● **TASK GOAL**
Copy the records below exactly, omitting any pictures they contain.
------ LISTED ENTRIES ------
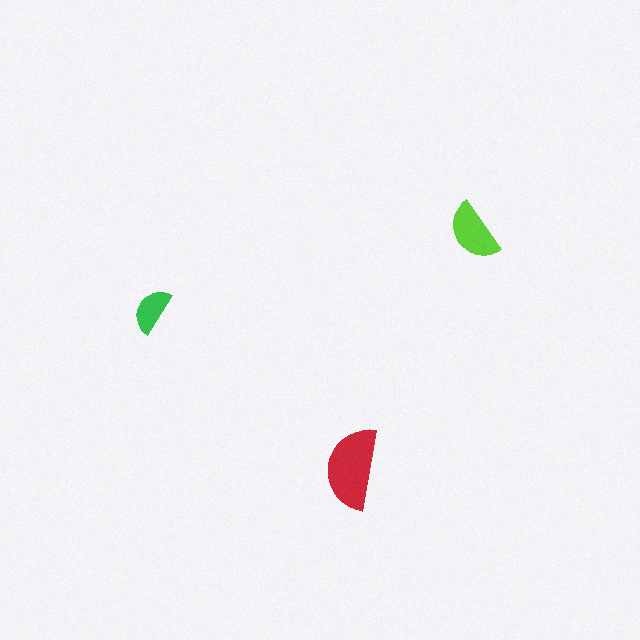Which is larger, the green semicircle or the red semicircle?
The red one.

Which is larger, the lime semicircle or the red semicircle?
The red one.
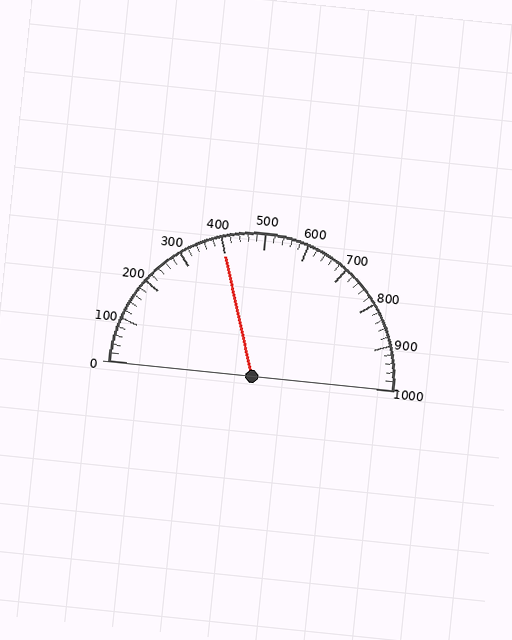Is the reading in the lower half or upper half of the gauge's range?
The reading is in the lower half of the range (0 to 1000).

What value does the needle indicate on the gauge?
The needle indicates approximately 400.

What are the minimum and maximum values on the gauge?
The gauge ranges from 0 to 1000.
------
● **WRITTEN ANSWER**
Which is larger, the green semicircle or the red semicircle?
The red one.

Which is larger, the lime semicircle or the red semicircle?
The red one.
Is the reading in the lower half or upper half of the gauge's range?
The reading is in the lower half of the range (0 to 1000).

What value does the needle indicate on the gauge?
The needle indicates approximately 400.

What are the minimum and maximum values on the gauge?
The gauge ranges from 0 to 1000.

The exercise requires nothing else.